#### Objective
Find the line with "How many objects are in this image?", then retype it and each later line through the last, exactly. Leave out pictures.

#### Data excerpts
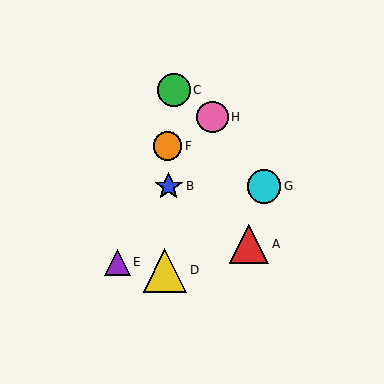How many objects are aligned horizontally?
2 objects (B, G) are aligned horizontally.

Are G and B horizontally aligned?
Yes, both are at y≈186.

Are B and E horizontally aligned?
No, B is at y≈186 and E is at y≈262.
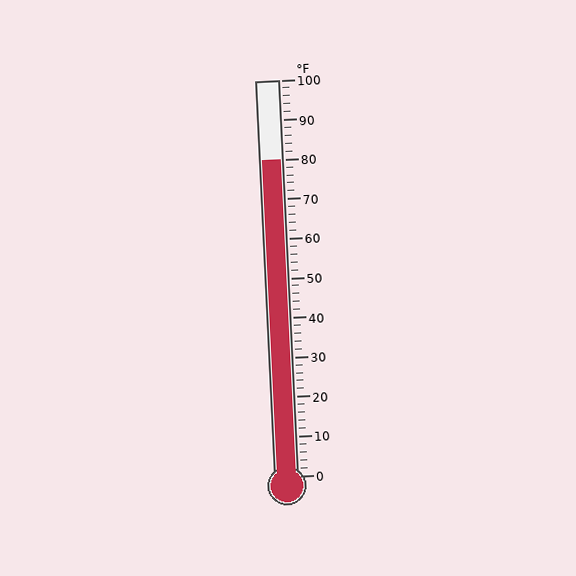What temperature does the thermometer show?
The thermometer shows approximately 80°F.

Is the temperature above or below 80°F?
The temperature is at 80°F.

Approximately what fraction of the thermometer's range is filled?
The thermometer is filled to approximately 80% of its range.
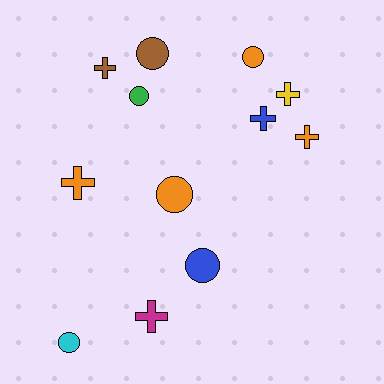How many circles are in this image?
There are 6 circles.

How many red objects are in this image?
There are no red objects.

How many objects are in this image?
There are 12 objects.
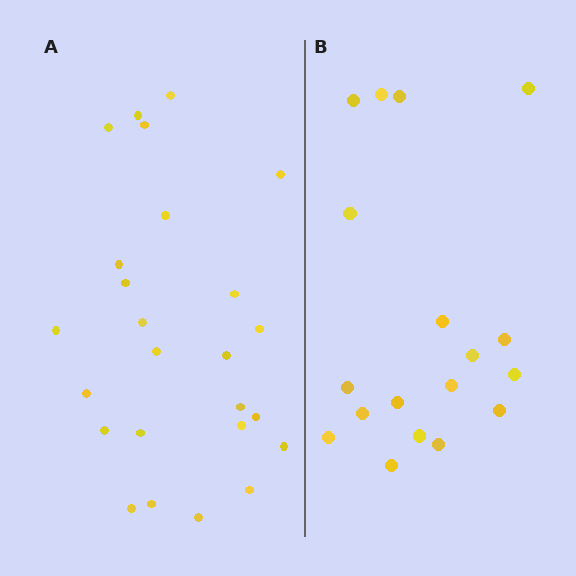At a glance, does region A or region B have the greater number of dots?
Region A (the left region) has more dots.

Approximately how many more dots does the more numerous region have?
Region A has roughly 8 or so more dots than region B.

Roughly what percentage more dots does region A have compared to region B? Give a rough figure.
About 40% more.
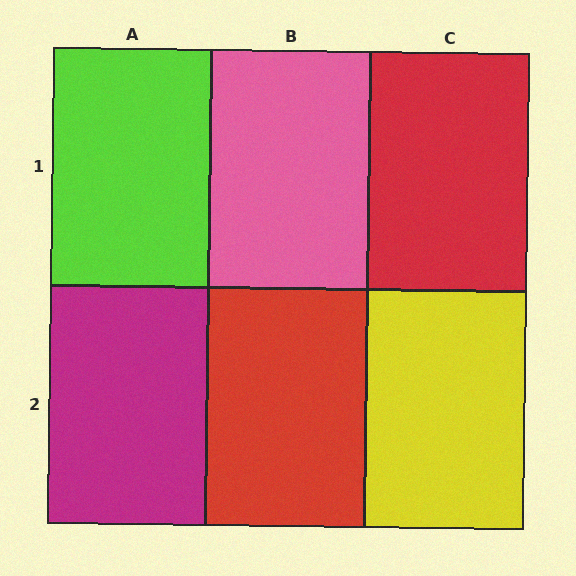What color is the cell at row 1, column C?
Red.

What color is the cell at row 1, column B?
Pink.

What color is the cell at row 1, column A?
Lime.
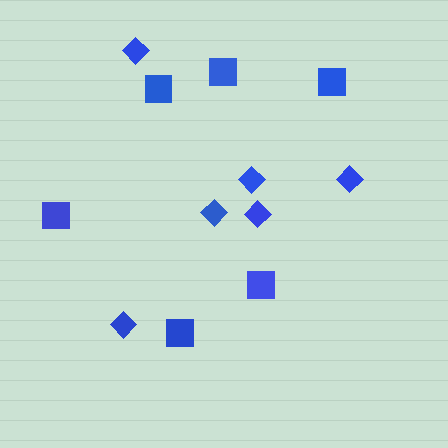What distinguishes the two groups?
There are 2 groups: one group of squares (6) and one group of diamonds (6).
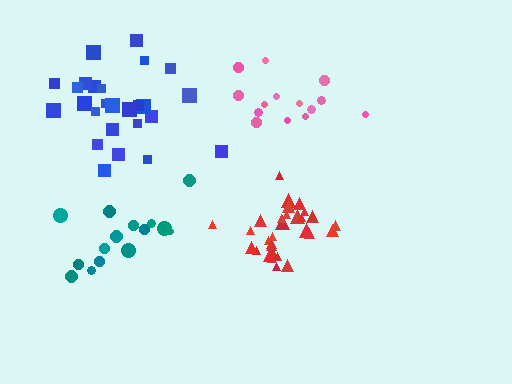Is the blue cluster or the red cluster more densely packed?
Red.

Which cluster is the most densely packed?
Red.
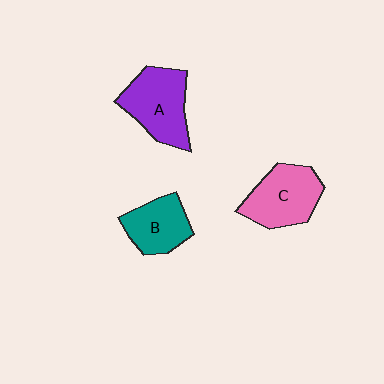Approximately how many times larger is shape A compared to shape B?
Approximately 1.4 times.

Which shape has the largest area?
Shape A (purple).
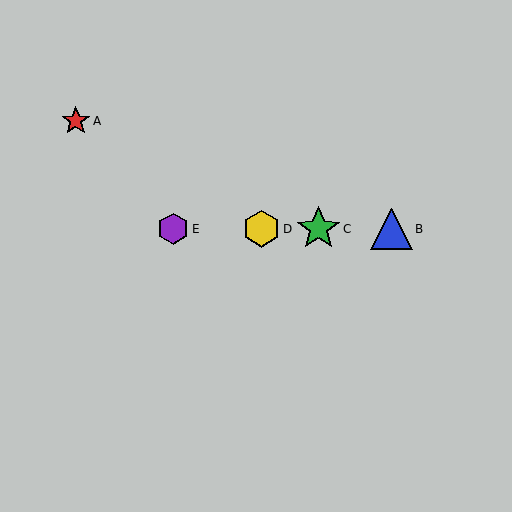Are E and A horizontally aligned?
No, E is at y≈229 and A is at y≈121.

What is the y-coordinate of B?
Object B is at y≈229.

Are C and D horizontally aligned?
Yes, both are at y≈229.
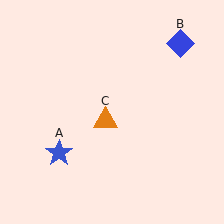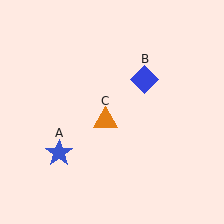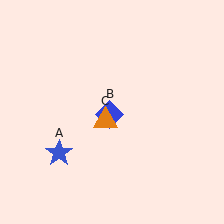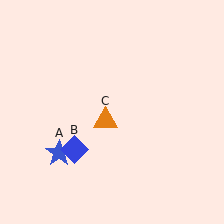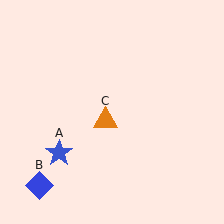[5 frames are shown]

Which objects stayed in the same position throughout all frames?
Blue star (object A) and orange triangle (object C) remained stationary.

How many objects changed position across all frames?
1 object changed position: blue diamond (object B).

#### Problem solution
How many objects are in this image?
There are 12 objects.
At a glance, does region A or region B have the greater number of dots?
Region A (the left region) has more dots.

Approximately how many more dots does the more numerous region have?
Region A has roughly 8 or so more dots than region B.

Roughly what percentage more dots does region A have compared to region B? Give a rough figure.
About 40% more.
What color is the cell at row 1, column C?
Red.

What color is the cell at row 1, column B?
Pink.

What color is the cell at row 1, column A?
Lime.
What distinguishes the two groups?
There are 2 groups: one group of squares (6) and one group of diamonds (6).
Is the blue cluster or the red cluster more densely packed?
Red.

Which cluster is the most densely packed?
Red.
Approximately how many times larger is shape A compared to shape B?
Approximately 1.4 times.

Which shape has the largest area?
Shape A (purple).
Are E and A horizontally aligned?
No, E is at y≈229 and A is at y≈121.

What is the y-coordinate of B?
Object B is at y≈229.

Are C and D horizontally aligned?
Yes, both are at y≈229.
[5 frames are shown]

Which objects stayed in the same position throughout all frames?
Blue star (object A) and orange triangle (object C) remained stationary.

How many objects changed position across all frames?
1 object changed position: blue diamond (object B).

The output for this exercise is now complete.